## Required task
Nothing outside the range from the line with "By roughly how" to the line with "Is shape A more than half filled?" belongs in the copy, and no pictures do either; repeat that range exactly.

--- Data for the task ---

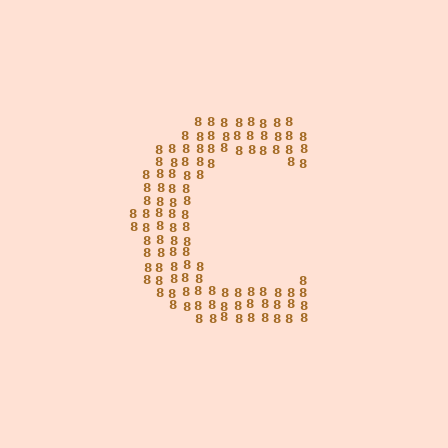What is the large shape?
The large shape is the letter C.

---
--- Data for the task ---

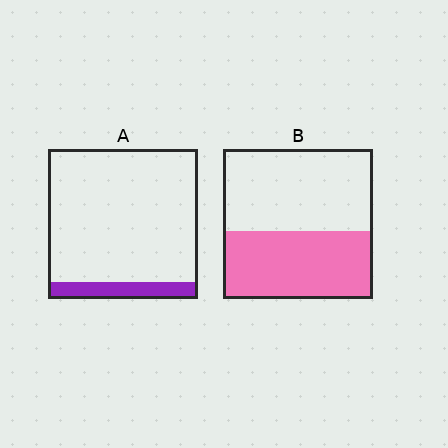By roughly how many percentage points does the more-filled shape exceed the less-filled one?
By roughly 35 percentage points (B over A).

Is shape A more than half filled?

---
--- Data for the task ---

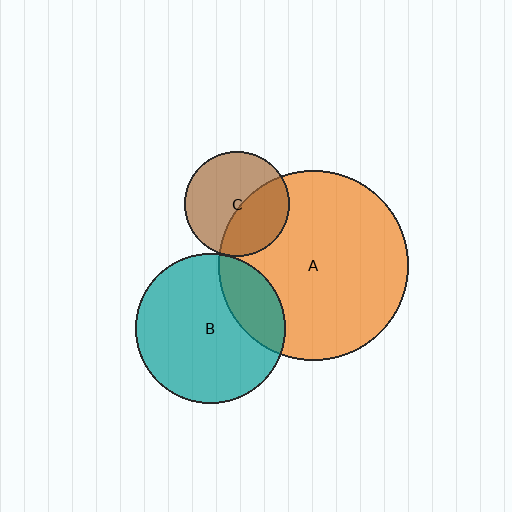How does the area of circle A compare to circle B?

---

## Output below
By roughly how many percentage points does the more-filled shape exceed the less-filled one?
By roughly 35 percentage points (B over A).

Is shape A more than half filled?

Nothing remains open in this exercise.